## [What is expected]
Transcribe all of the records word for word, but omit the pictures.

(Questions about pictured shapes)

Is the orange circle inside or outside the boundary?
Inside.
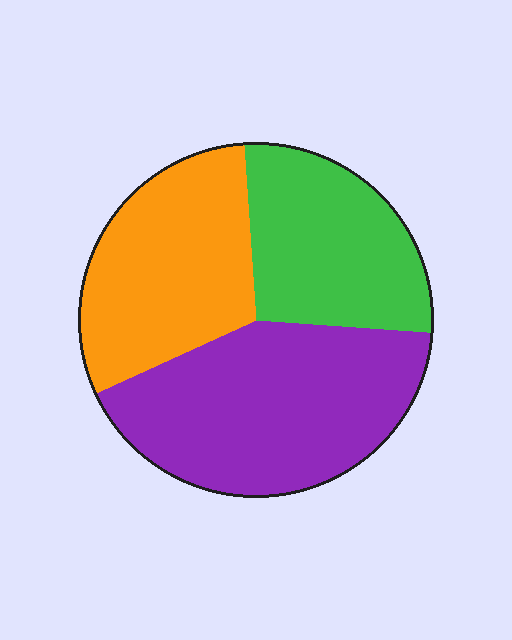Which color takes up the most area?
Purple, at roughly 40%.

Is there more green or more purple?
Purple.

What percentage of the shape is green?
Green covers about 25% of the shape.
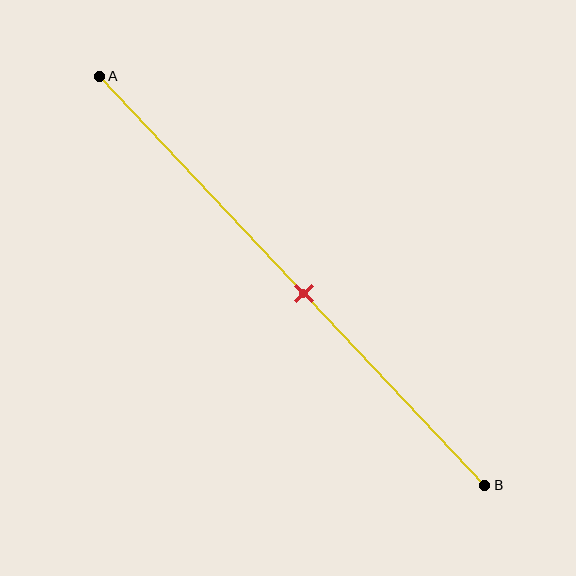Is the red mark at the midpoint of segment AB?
No, the mark is at about 55% from A, not at the 50% midpoint.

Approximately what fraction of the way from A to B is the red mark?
The red mark is approximately 55% of the way from A to B.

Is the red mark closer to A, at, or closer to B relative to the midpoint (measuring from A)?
The red mark is closer to point B than the midpoint of segment AB.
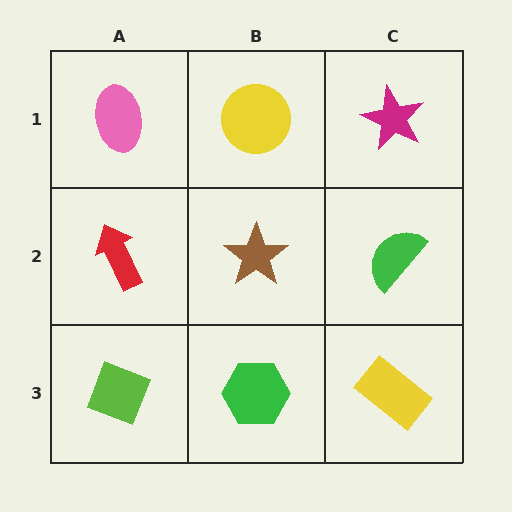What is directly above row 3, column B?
A brown star.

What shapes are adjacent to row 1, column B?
A brown star (row 2, column B), a pink ellipse (row 1, column A), a magenta star (row 1, column C).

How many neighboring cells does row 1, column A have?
2.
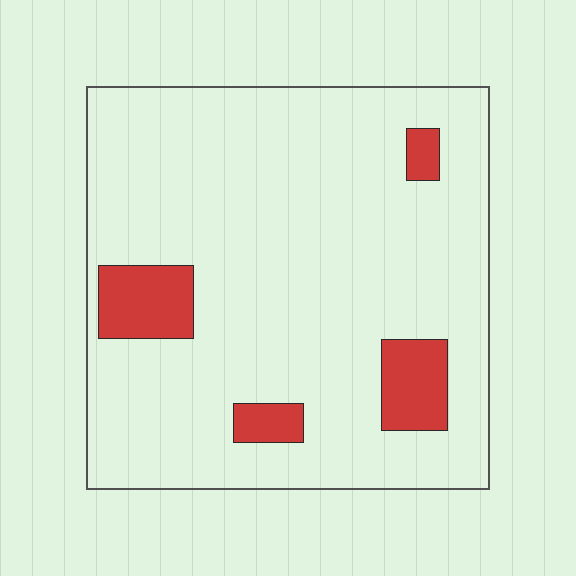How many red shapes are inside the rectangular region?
4.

## [Result of this exercise]
Is the orange circle inside or outside the boundary?
Inside.
Which color takes up the most area?
Purple, at roughly 40%.

Is there more green or more purple?
Purple.

What percentage of the shape is green?
Green covers about 25% of the shape.
Is the red mark at the midpoint of segment AB?
No, the mark is at about 55% from A, not at the 50% midpoint.

Approximately what fraction of the way from A to B is the red mark?
The red mark is approximately 55% of the way from A to B.

Is the red mark closer to A, at, or closer to B relative to the midpoint (measuring from A)?
The red mark is closer to point B than the midpoint of segment AB.
What is directly above row 3, column B?
A brown star.

What shapes are adjacent to row 1, column B?
A brown star (row 2, column B), a pink ellipse (row 1, column A), a magenta star (row 1, column C).

How many neighboring cells does row 1, column A have?
2.
How many red shapes are inside the rectangular region?
4.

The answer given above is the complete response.